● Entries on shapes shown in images
____________

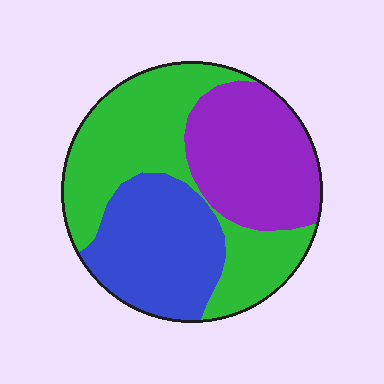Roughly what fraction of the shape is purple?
Purple covers 30% of the shape.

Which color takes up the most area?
Green, at roughly 40%.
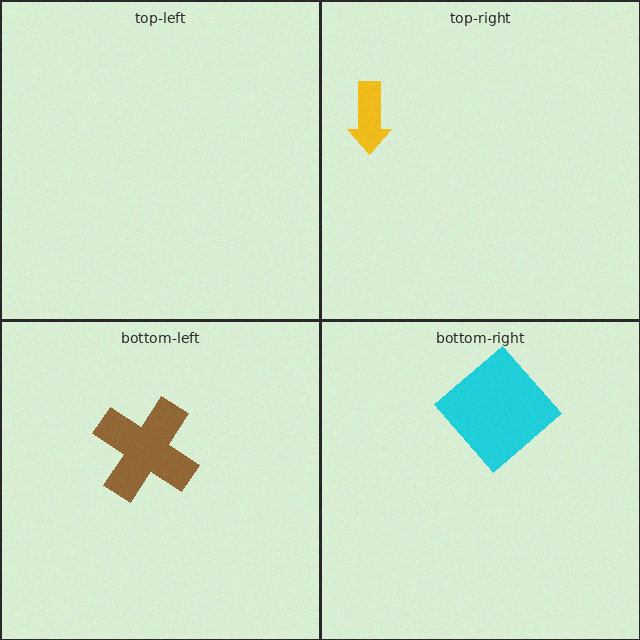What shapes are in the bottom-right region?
The cyan diamond.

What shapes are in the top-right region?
The yellow arrow.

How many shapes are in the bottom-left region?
1.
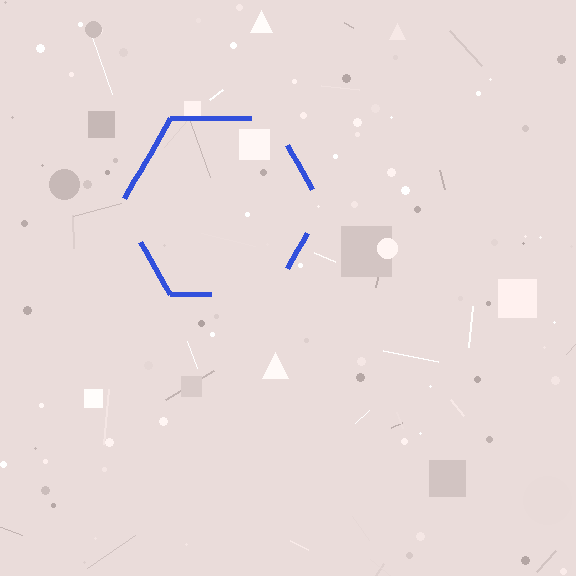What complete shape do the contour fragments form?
The contour fragments form a hexagon.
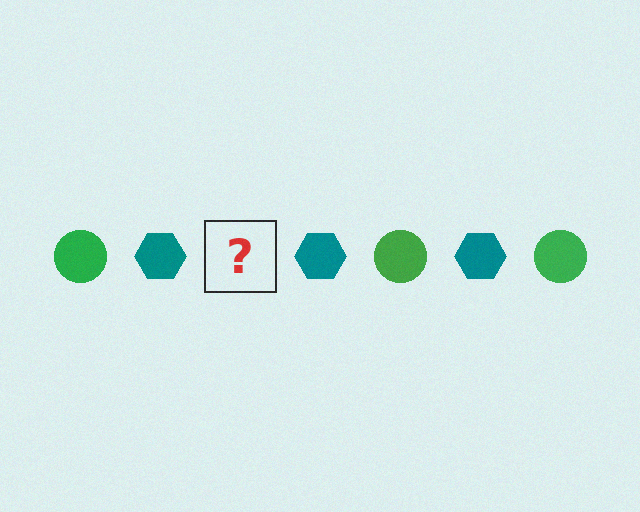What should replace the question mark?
The question mark should be replaced with a green circle.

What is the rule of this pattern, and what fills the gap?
The rule is that the pattern alternates between green circle and teal hexagon. The gap should be filled with a green circle.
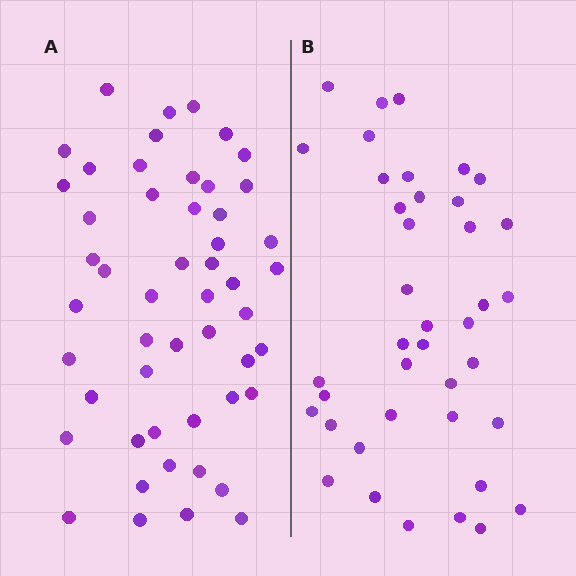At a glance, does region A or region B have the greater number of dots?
Region A (the left region) has more dots.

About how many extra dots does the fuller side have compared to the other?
Region A has roughly 12 or so more dots than region B.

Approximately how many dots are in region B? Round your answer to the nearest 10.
About 40 dots.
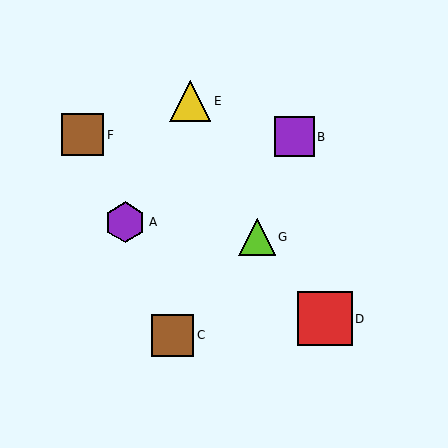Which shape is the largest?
The red square (labeled D) is the largest.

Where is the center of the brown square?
The center of the brown square is at (173, 335).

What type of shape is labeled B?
Shape B is a purple square.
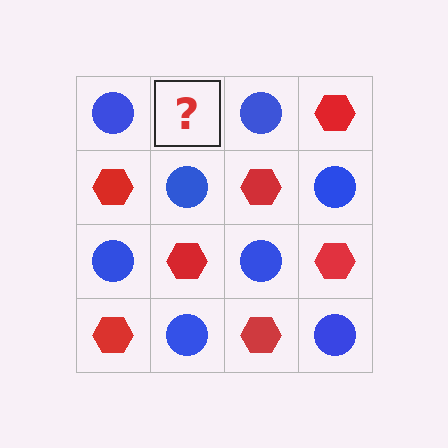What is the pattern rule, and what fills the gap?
The rule is that it alternates blue circle and red hexagon in a checkerboard pattern. The gap should be filled with a red hexagon.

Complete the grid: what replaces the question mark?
The question mark should be replaced with a red hexagon.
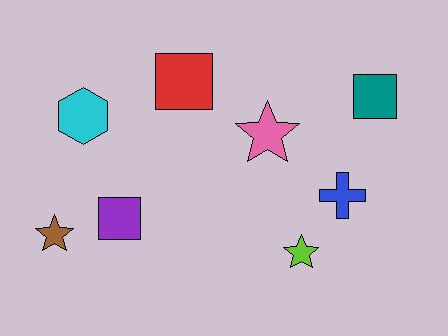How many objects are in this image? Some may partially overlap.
There are 8 objects.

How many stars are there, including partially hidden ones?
There are 3 stars.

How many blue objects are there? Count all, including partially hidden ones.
There is 1 blue object.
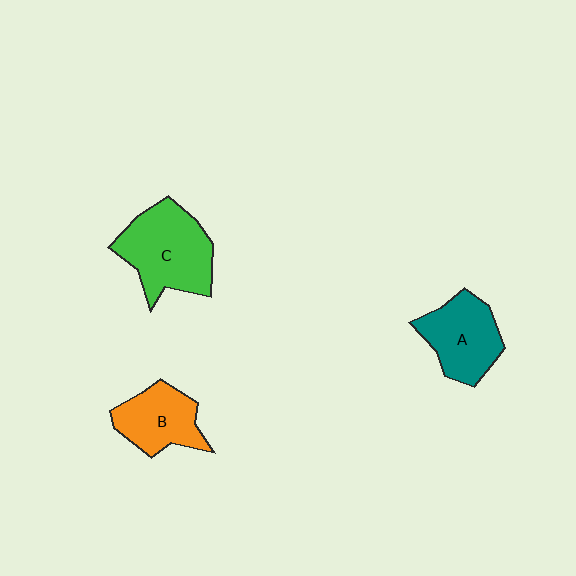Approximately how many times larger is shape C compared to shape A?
Approximately 1.3 times.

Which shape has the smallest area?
Shape B (orange).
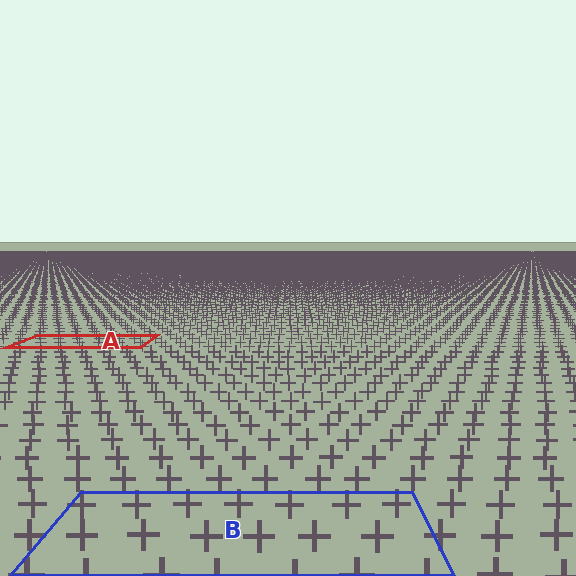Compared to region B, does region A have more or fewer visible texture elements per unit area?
Region A has more texture elements per unit area — they are packed more densely because it is farther away.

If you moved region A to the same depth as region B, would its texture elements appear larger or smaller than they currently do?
They would appear larger. At a closer depth, the same texture elements are projected at a bigger on-screen size.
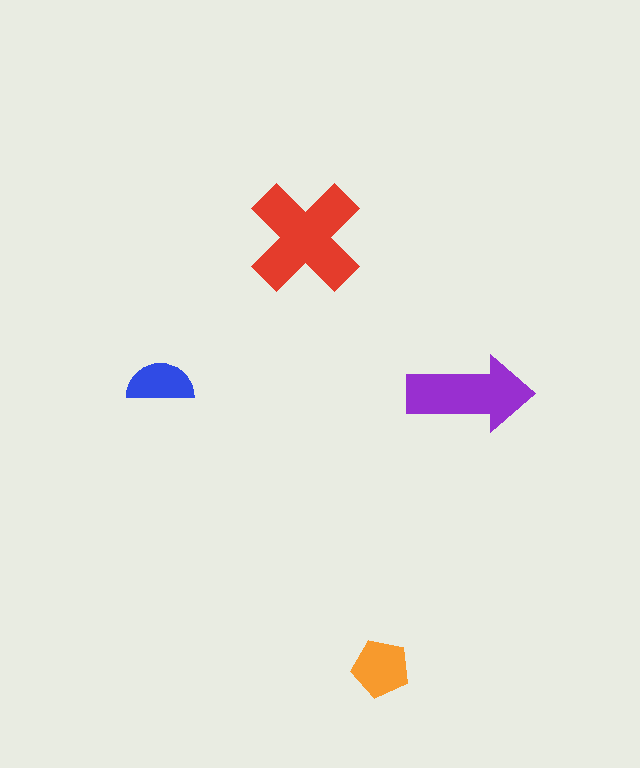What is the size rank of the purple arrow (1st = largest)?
2nd.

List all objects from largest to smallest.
The red cross, the purple arrow, the orange pentagon, the blue semicircle.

____________

● Work required
Starting with the line that contains "What type of shape is labeled B?", reproduce every line down to the end of the listing above, both endpoints included. Pictures stay out.

● Full solution
What type of shape is labeled B?
Shape B is a purple square.
What is the pattern rule, and what fills the gap?
The rule is that it alternates blue circle and red hexagon in a checkerboard pattern. The gap should be filled with a red hexagon.

Complete the grid: what replaces the question mark?
The question mark should be replaced with a red hexagon.
How many objects are in this image? Some may partially overlap.
There are 8 objects.

How many stars are there, including partially hidden ones?
There are 3 stars.

How many blue objects are there? Count all, including partially hidden ones.
There is 1 blue object.
Approximately how many times larger is shape C compared to shape A?
Approximately 1.3 times.

Which shape has the smallest area?
Shape B (orange).
Compared to region B, does region A have more or fewer visible texture elements per unit area?
Region A has more texture elements per unit area — they are packed more densely because it is farther away.

If you moved region A to the same depth as region B, would its texture elements appear larger or smaller than they currently do?
They would appear larger. At a closer depth, the same texture elements are projected at a bigger on-screen size.
What is the size rank of the purple arrow (1st = largest)?
2nd.

List all objects from largest to smallest.
The red cross, the purple arrow, the orange pentagon, the blue semicircle.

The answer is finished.